* START Given records *
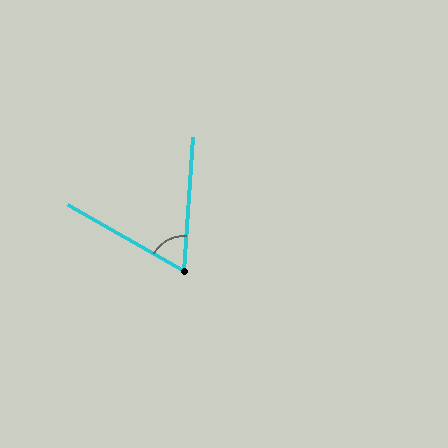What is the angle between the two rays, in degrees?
Approximately 64 degrees.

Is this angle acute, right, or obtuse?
It is acute.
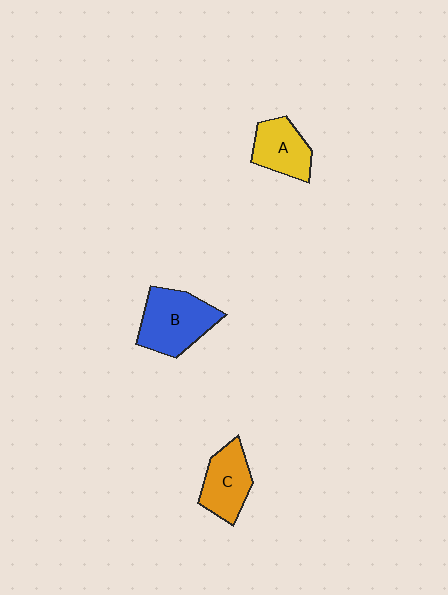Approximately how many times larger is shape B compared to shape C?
* END Given records *
What is required
Repeat only the lines from the line with "Is this angle acute, right, or obtuse?" to the end of the entries, including both the first and the last line, and drop every picture.

Expected answer
Is this angle acute, right, or obtuse?
It is acute.
Approximately how many times larger is shape B compared to shape C?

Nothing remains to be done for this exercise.